--- Begin The input ---

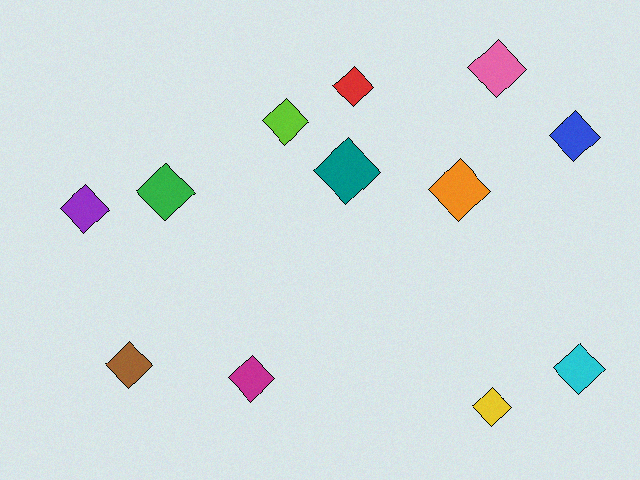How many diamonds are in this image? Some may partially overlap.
There are 12 diamonds.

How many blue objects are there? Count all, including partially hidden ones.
There is 1 blue object.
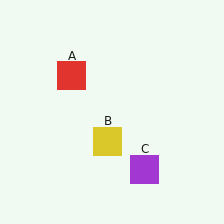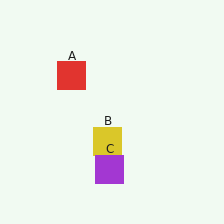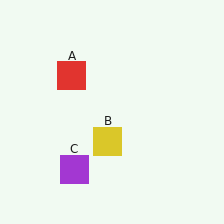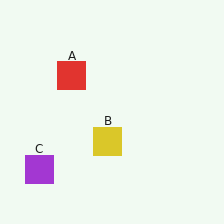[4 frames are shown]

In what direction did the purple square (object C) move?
The purple square (object C) moved left.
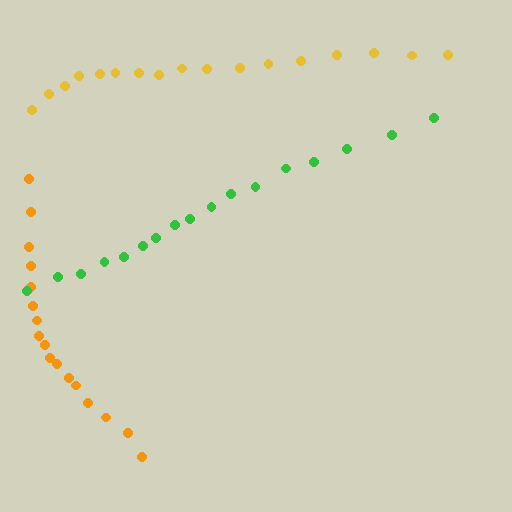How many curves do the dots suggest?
There are 3 distinct paths.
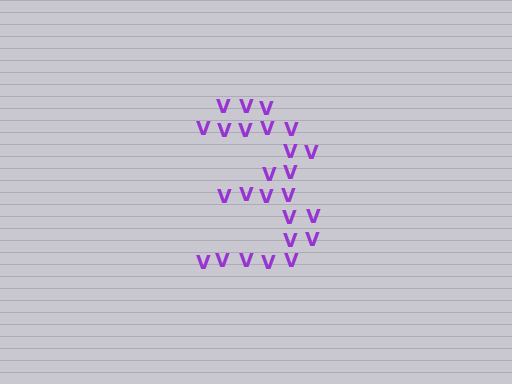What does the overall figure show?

--- End The input ---

◆ Problem:
Looking at the records above, extract only the lines from the one with "How many curves do the dots suggest?" through the last line, exactly, with the pictures left out.

◆ Task output:
How many curves do the dots suggest?
There are 3 distinct paths.
What does the overall figure show?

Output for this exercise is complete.